→ PROBLEM REQUIREMENTS: Below are some records; give them all again exactly, but not the pictures.
-- -- --
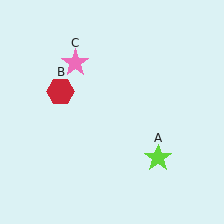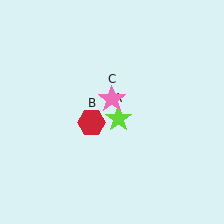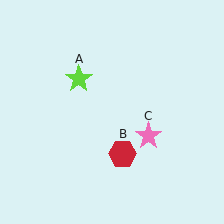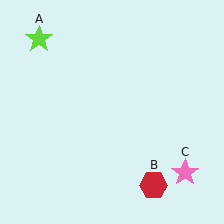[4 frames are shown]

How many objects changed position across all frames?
3 objects changed position: lime star (object A), red hexagon (object B), pink star (object C).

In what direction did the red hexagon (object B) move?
The red hexagon (object B) moved down and to the right.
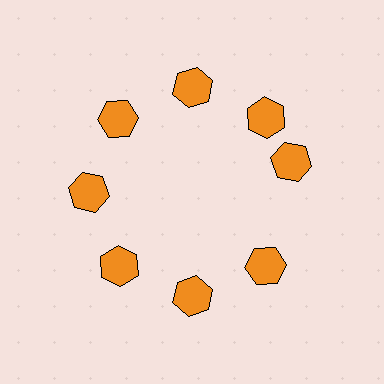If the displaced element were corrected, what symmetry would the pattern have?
It would have 8-fold rotational symmetry — the pattern would map onto itself every 45 degrees.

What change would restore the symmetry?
The symmetry would be restored by rotating it back into even spacing with its neighbors so that all 8 hexagons sit at equal angles and equal distance from the center.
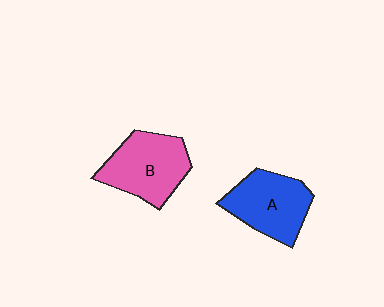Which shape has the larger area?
Shape B (pink).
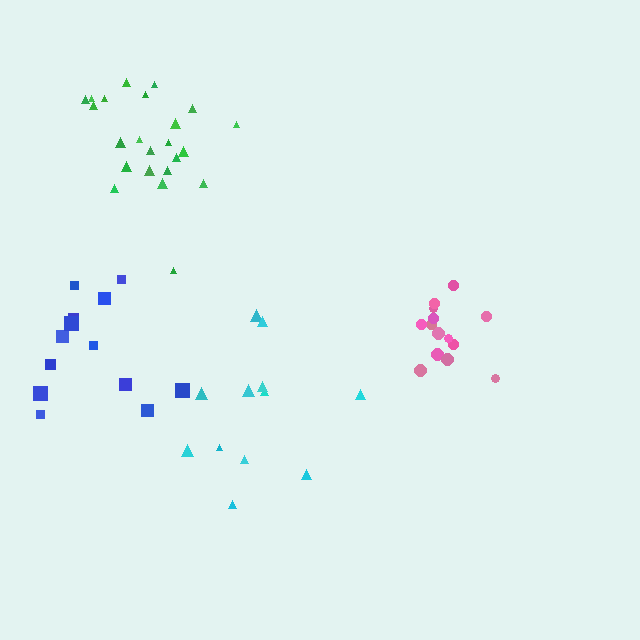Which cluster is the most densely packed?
Pink.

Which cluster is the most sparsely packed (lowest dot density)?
Cyan.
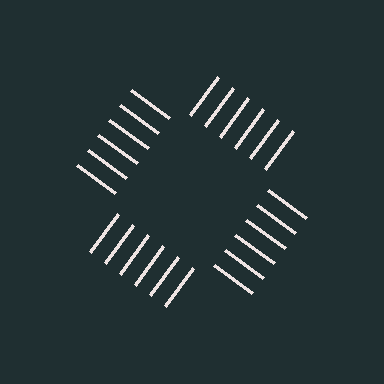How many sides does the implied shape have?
4 sides — the line-ends trace a square.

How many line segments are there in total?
24 — 6 along each of the 4 edges.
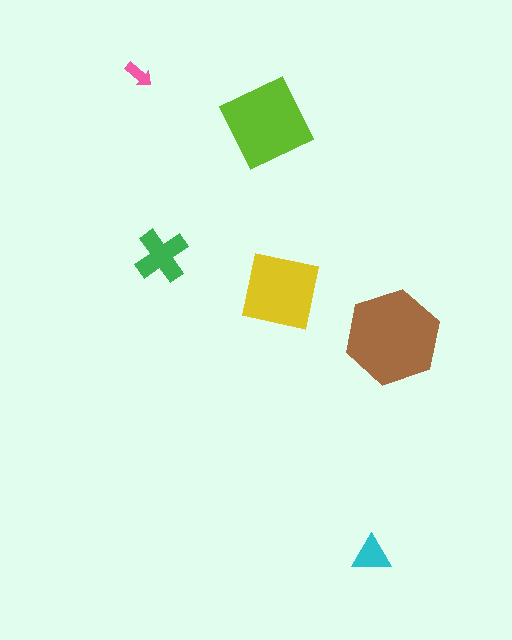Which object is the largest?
The brown hexagon.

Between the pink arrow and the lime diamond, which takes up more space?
The lime diamond.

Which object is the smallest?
The pink arrow.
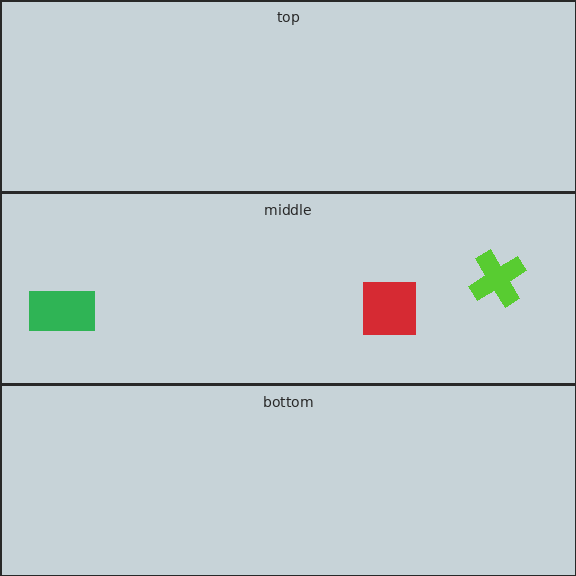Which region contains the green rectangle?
The middle region.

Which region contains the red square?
The middle region.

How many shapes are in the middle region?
3.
-- -- --
→ RESULT OF THIS EXERCISE:
[4 frames are shown]

How many objects changed position across all frames?
3 objects changed position: lime star (object A), red hexagon (object B), pink star (object C).

In what direction did the red hexagon (object B) move?
The red hexagon (object B) moved down and to the right.
If the displaced element were corrected, what symmetry would the pattern have?
It would have 8-fold rotational symmetry — the pattern would map onto itself every 45 degrees.

What change would restore the symmetry?
The symmetry would be restored by rotating it back into even spacing with its neighbors so that all 8 hexagons sit at equal angles and equal distance from the center.
Which shape has the larger area?
Shape B (pink).
Which cluster is the most densely packed?
Pink.

Which cluster is the most sparsely packed (lowest dot density)?
Cyan.
How many sides does the implied shape have?
4 sides — the line-ends trace a square.

How many line segments are there in total?
24 — 6 along each of the 4 edges.
Which object is the largest?
The brown hexagon.

Between the pink arrow and the lime diamond, which takes up more space?
The lime diamond.

Which object is the smallest?
The pink arrow.
Which region contains the green rectangle?
The middle region.

Which region contains the red square?
The middle region.

How many shapes are in the middle region?
3.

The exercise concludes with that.